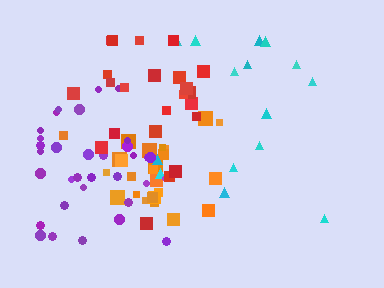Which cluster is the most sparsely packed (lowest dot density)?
Cyan.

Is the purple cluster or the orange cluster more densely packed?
Orange.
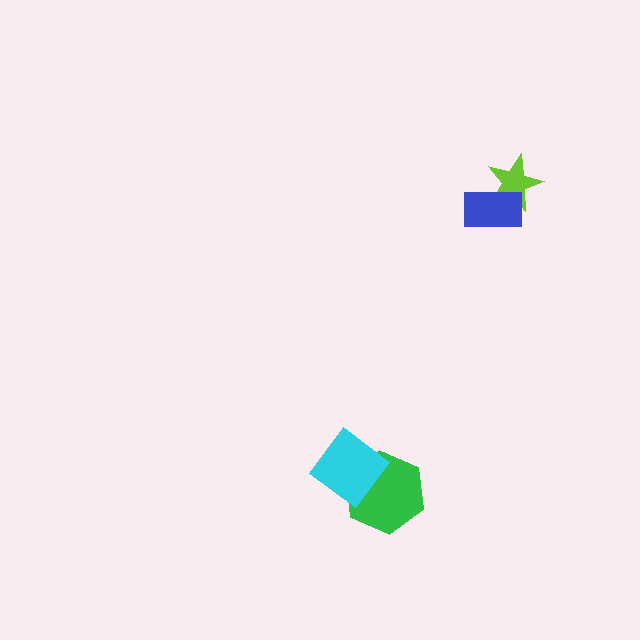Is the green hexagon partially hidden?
Yes, it is partially covered by another shape.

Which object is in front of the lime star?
The blue rectangle is in front of the lime star.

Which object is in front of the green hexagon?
The cyan diamond is in front of the green hexagon.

* EXERCISE DETAILS *
Every line above should be returned word for word, with the pictures left behind.

* OUTPUT FOR THIS TASK *
Which cluster is the most sparsely packed (lowest dot density)?
Cyan.

Is the purple cluster or the orange cluster more densely packed?
Orange.
Is the green hexagon partially hidden?
Yes, it is partially covered by another shape.

Which object is in front of the lime star?
The blue rectangle is in front of the lime star.

Which object is in front of the green hexagon?
The cyan diamond is in front of the green hexagon.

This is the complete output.